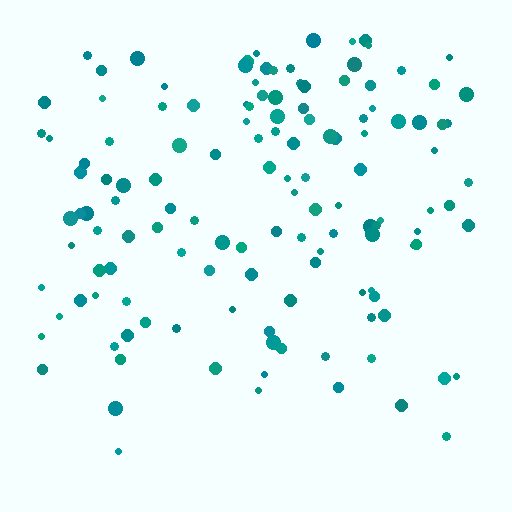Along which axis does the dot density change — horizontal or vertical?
Vertical.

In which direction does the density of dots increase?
From bottom to top, with the top side densest.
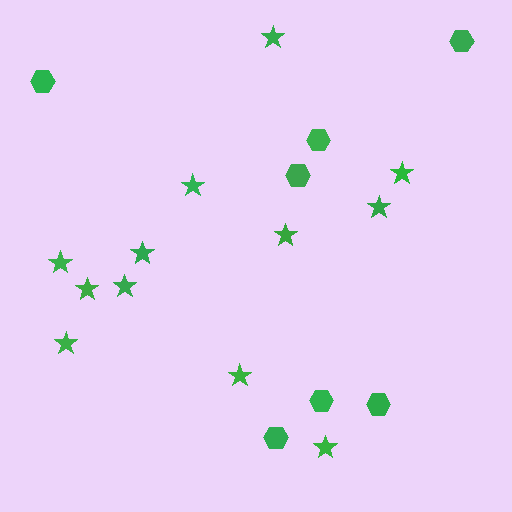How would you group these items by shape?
There are 2 groups: one group of stars (12) and one group of hexagons (7).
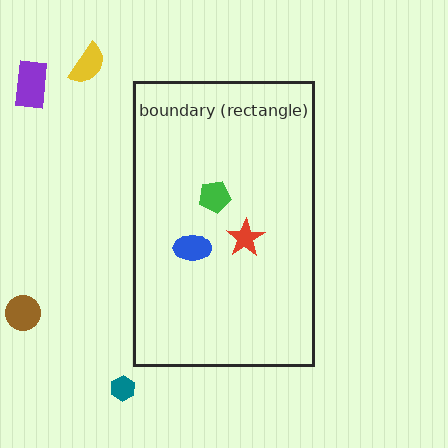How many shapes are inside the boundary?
3 inside, 4 outside.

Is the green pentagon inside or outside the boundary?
Inside.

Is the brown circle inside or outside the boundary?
Outside.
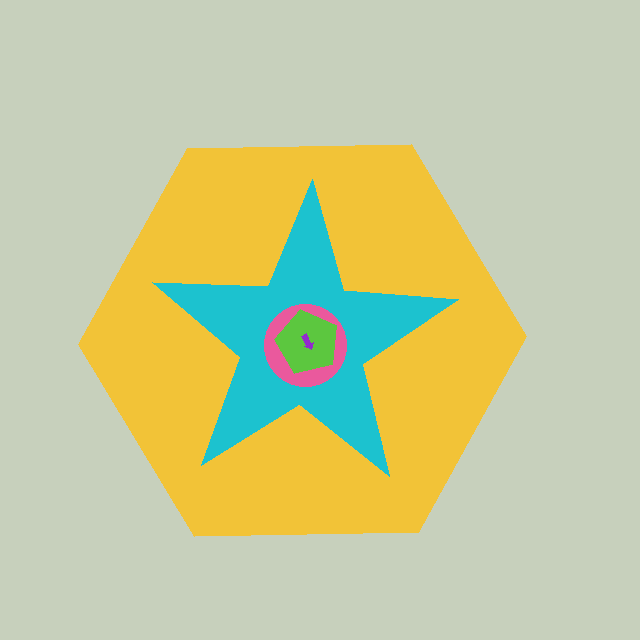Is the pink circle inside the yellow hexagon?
Yes.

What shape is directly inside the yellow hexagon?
The cyan star.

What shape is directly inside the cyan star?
The pink circle.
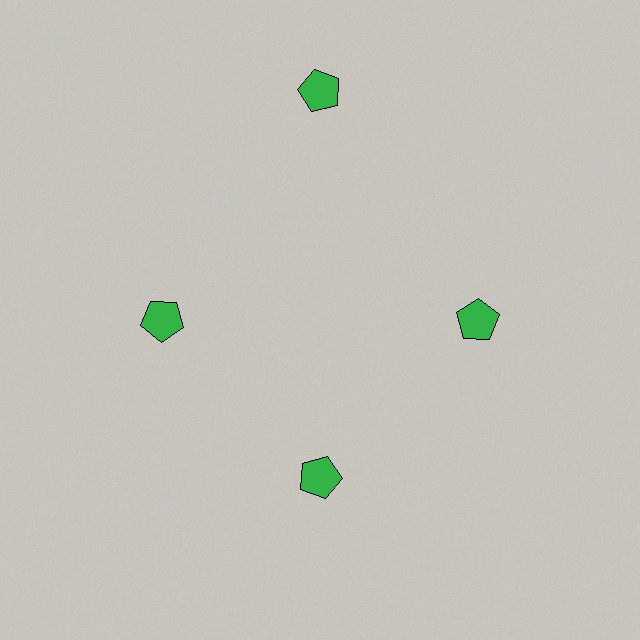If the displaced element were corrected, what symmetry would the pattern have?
It would have 4-fold rotational symmetry — the pattern would map onto itself every 90 degrees.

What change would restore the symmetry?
The symmetry would be restored by moving it inward, back onto the ring so that all 4 pentagons sit at equal angles and equal distance from the center.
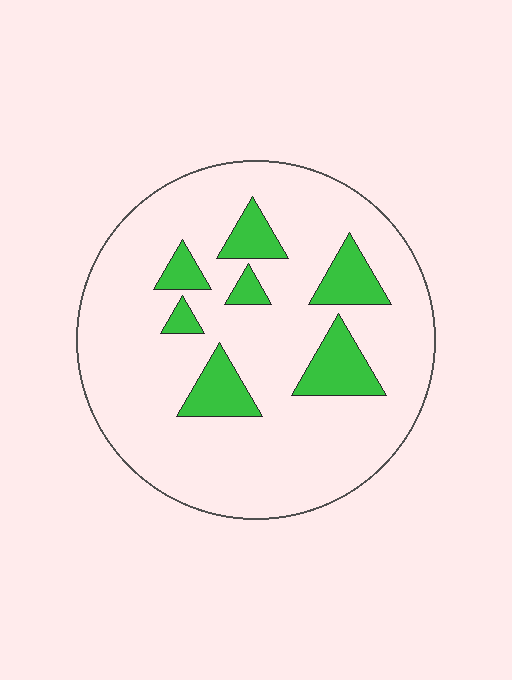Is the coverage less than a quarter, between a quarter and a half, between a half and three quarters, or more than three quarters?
Less than a quarter.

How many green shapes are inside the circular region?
7.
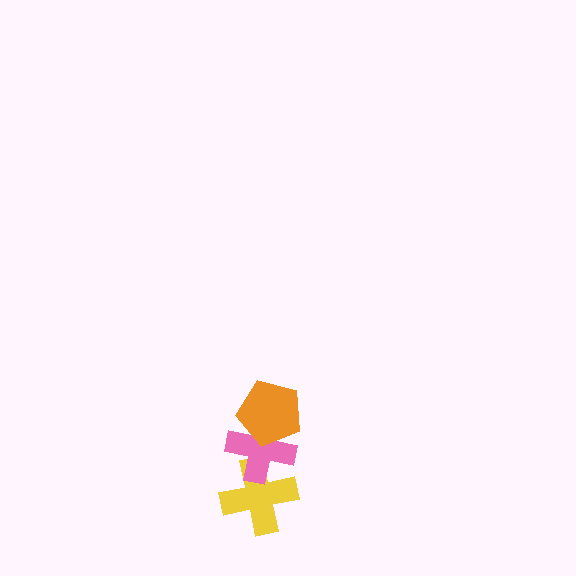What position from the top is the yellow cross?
The yellow cross is 3rd from the top.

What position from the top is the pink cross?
The pink cross is 2nd from the top.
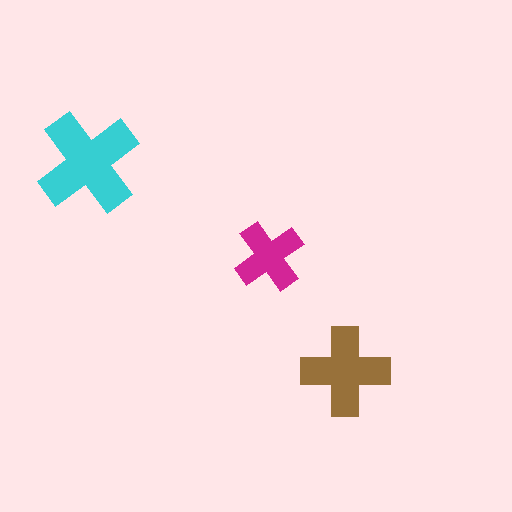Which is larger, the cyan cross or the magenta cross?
The cyan one.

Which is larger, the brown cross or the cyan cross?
The cyan one.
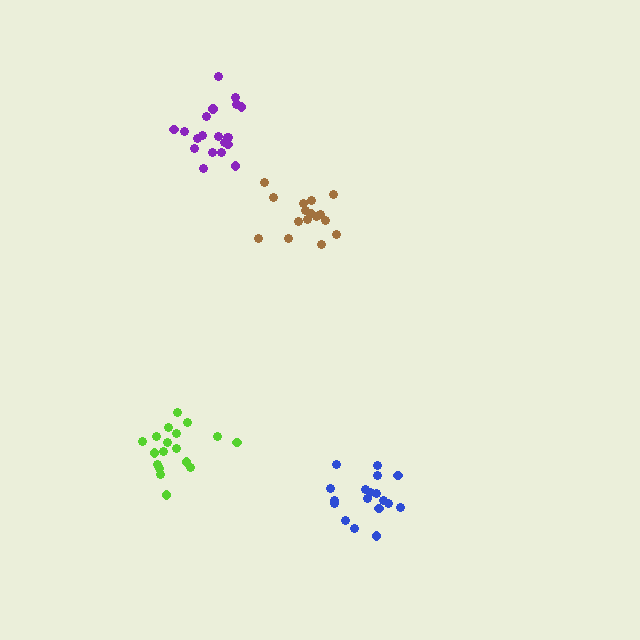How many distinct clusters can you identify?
There are 4 distinct clusters.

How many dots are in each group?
Group 1: 16 dots, Group 2: 18 dots, Group 3: 18 dots, Group 4: 20 dots (72 total).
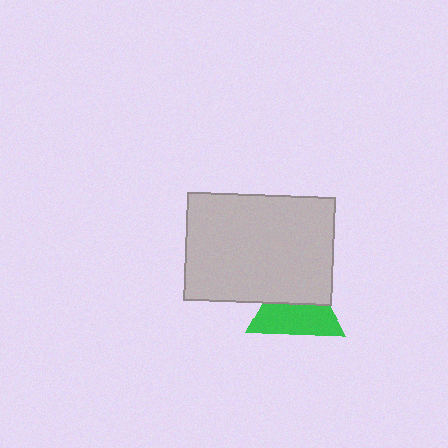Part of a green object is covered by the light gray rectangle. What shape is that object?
It is a triangle.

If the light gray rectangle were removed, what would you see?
You would see the complete green triangle.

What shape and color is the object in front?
The object in front is a light gray rectangle.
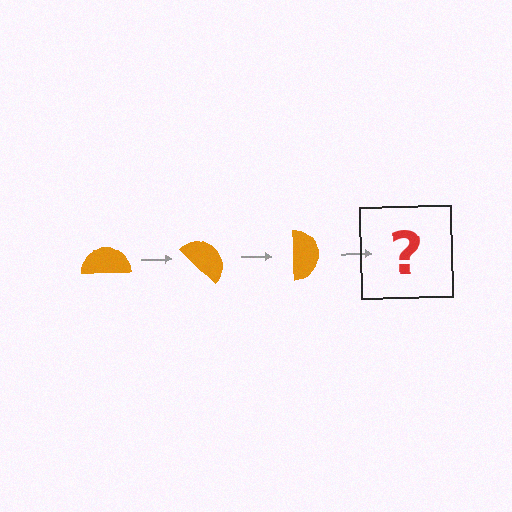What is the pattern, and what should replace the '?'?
The pattern is that the semicircle rotates 45 degrees clockwise each step. The '?' should be an orange semicircle rotated 135 degrees clockwise.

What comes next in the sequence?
The next element should be an orange semicircle rotated 135 degrees clockwise.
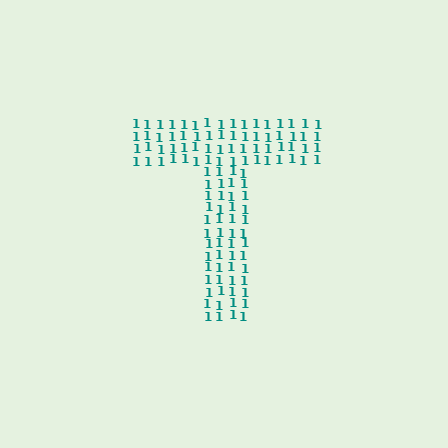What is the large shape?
The large shape is the letter T.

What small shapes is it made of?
It is made of small digit 1's.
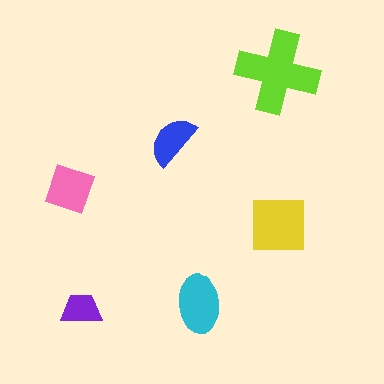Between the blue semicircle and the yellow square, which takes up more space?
The yellow square.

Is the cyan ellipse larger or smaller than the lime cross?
Smaller.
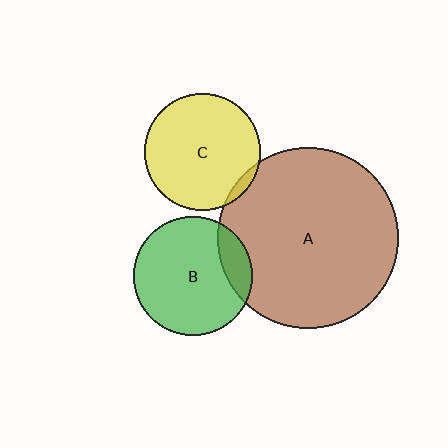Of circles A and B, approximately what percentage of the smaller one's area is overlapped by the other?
Approximately 15%.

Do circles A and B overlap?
Yes.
────
## [Short exercise]
In the copy, include all records verbatim but no images.

## [Solution]
Along which axis does the dot density change — horizontal or vertical?
Vertical.

In which direction does the density of dots increase?
From bottom to top, with the top side densest.
How would you group these items by shape?
There are 2 groups: one group of stars (12) and one group of hexagons (7).
How many shapes are inside the boundary?
3 inside, 4 outside.

Is the green pentagon inside or outside the boundary?
Inside.

Is the brown circle inside or outside the boundary?
Outside.
Is the pink circle inside the yellow hexagon?
Yes.

What shape is directly inside the yellow hexagon?
The cyan star.

What shape is directly inside the cyan star?
The pink circle.
If the displaced element were corrected, what symmetry would the pattern have?
It would have 4-fold rotational symmetry — the pattern would map onto itself every 90 degrees.

What change would restore the symmetry?
The symmetry would be restored by moving it inward, back onto the ring so that all 4 pentagons sit at equal angles and equal distance from the center.
Is the coverage less than a quarter, between a quarter and a half, between a half and three quarters, or more than three quarters?
Less than a quarter.

How many green shapes are inside the circular region?
7.
What position from the top is the yellow cross?
The yellow cross is 3rd from the top.

What position from the top is the pink cross?
The pink cross is 2nd from the top.
Which is larger, the cyan cross or the magenta cross?
The cyan one.

Which is larger, the brown cross or the cyan cross?
The cyan one.
How many distinct clusters can you identify?
There are 4 distinct clusters.

How many dots are in each group?
Group 1: 16 dots, Group 2: 18 dots, Group 3: 18 dots, Group 4: 20 dots (72 total).
Part of a green object is covered by the light gray rectangle. What shape is that object?
It is a triangle.

If the light gray rectangle were removed, what would you see?
You would see the complete green triangle.

What shape and color is the object in front?
The object in front is a light gray rectangle.
What is the pattern, and what should replace the '?'?
The pattern is that the semicircle rotates 45 degrees clockwise each step. The '?' should be an orange semicircle rotated 135 degrees clockwise.

What comes next in the sequence?
The next element should be an orange semicircle rotated 135 degrees clockwise.
What is the large shape?
The large shape is the letter T.

What small shapes is it made of?
It is made of small digit 1's.
Between the blue semicircle and the yellow square, which takes up more space?
The yellow square.

Is the cyan ellipse larger or smaller than the lime cross?
Smaller.
Of circles A and B, approximately what percentage of the smaller one's area is overlapped by the other?
Approximately 15%.

Do circles A and B overlap?
Yes.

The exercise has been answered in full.